▶ SHORT EXERCISE
Omitting the pictures, copy exactly each line from the one containing "What is directly" up to and including the one containing "What shapes are adjacent to row 1, column E?".

▶ RECORDS SHOWN
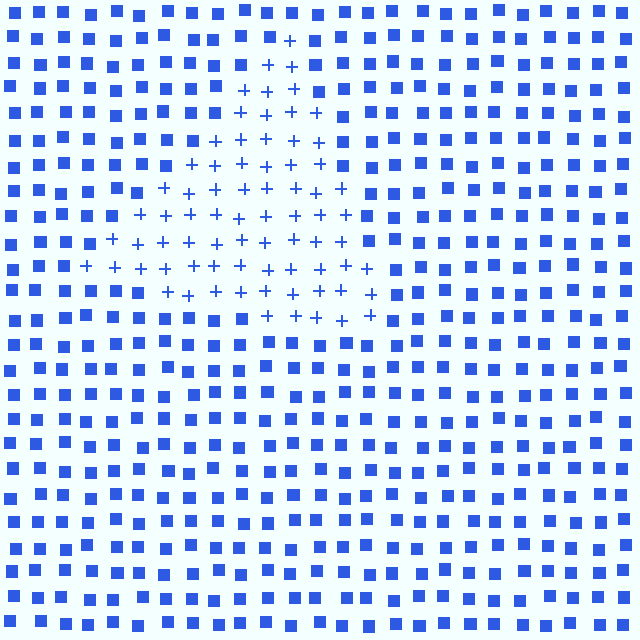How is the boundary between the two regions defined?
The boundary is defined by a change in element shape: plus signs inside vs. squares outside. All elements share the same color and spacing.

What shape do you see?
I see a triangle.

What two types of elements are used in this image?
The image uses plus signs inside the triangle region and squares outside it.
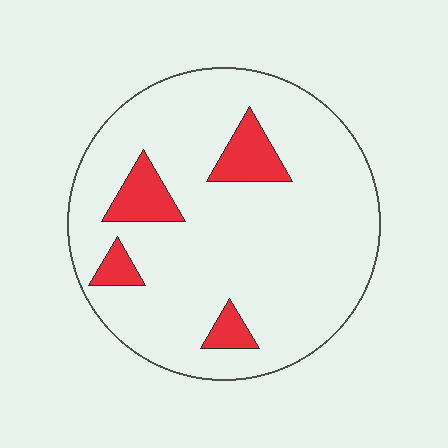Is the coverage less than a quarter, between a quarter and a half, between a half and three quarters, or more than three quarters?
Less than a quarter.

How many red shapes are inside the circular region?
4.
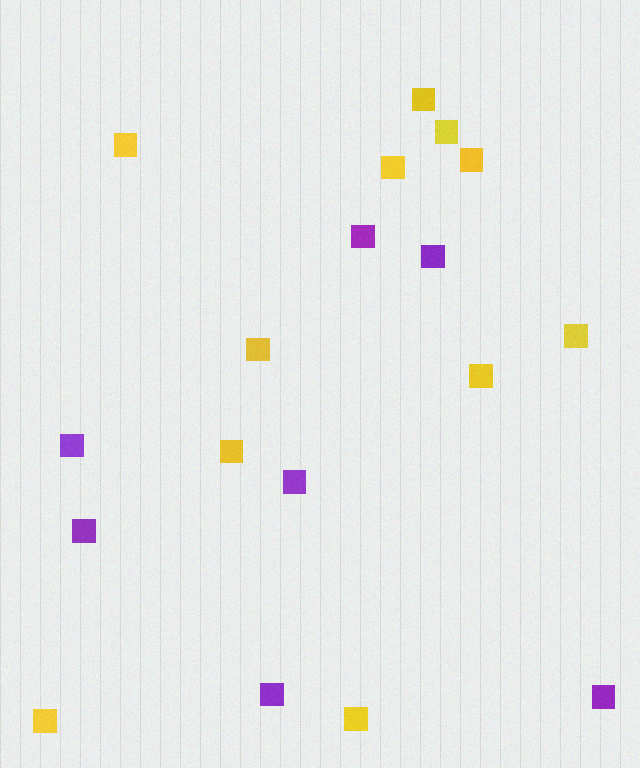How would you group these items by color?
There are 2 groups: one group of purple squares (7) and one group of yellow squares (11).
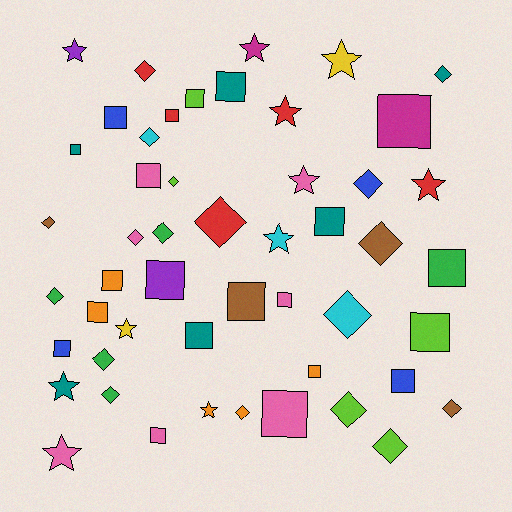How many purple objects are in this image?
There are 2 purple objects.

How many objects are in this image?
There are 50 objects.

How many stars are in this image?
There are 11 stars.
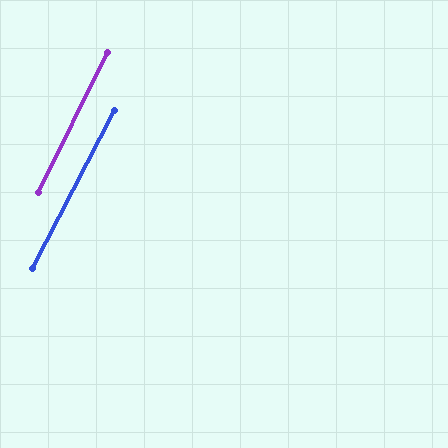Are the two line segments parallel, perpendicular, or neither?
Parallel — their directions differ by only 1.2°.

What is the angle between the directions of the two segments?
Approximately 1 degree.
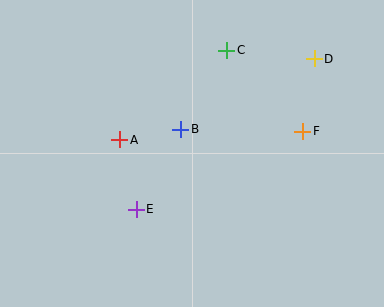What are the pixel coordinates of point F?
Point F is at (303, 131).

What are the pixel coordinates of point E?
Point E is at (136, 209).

---

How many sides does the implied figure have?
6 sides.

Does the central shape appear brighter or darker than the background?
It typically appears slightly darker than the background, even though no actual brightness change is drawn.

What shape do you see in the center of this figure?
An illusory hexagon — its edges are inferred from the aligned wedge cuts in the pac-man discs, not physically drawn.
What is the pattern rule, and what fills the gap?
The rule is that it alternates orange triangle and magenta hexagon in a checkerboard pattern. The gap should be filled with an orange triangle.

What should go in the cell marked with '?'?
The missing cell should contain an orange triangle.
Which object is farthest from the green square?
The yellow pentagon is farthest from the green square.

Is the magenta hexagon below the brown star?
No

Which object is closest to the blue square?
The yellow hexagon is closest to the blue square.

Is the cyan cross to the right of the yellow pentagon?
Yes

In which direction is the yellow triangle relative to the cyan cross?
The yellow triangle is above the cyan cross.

---

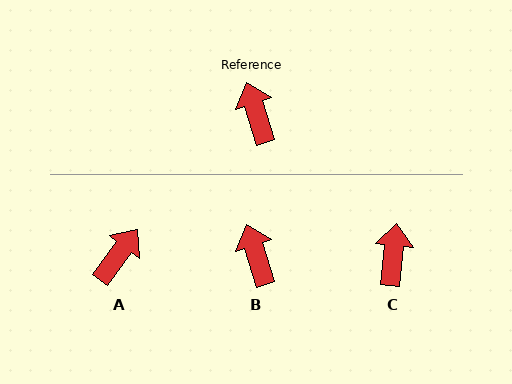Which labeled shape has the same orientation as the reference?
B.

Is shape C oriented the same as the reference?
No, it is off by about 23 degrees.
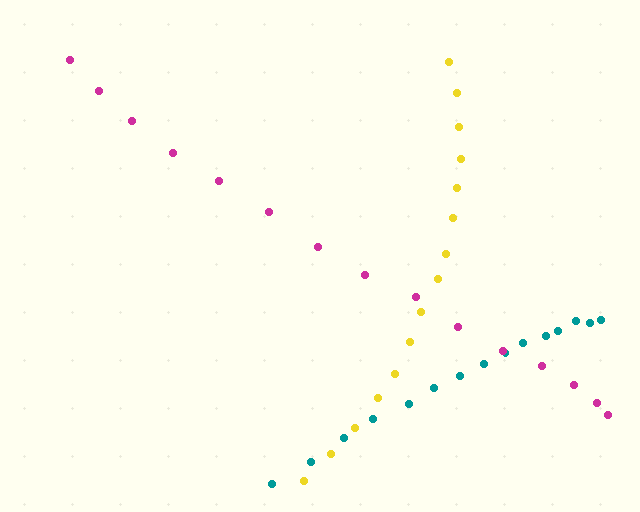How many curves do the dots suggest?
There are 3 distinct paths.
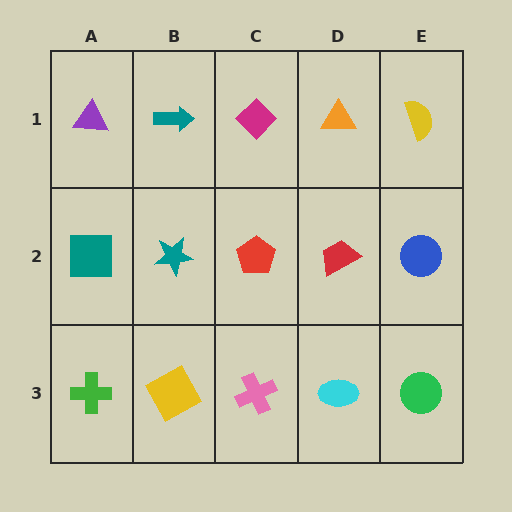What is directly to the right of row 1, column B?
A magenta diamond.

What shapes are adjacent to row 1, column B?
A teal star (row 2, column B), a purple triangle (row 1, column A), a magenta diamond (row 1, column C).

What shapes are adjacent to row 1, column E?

▶ EXERCISE RESULT
What is directly to the right of row 1, column B?
A magenta diamond.

What shapes are adjacent to row 1, column B?
A teal star (row 2, column B), a purple triangle (row 1, column A), a magenta diamond (row 1, column C).

What shapes are adjacent to row 1, column E?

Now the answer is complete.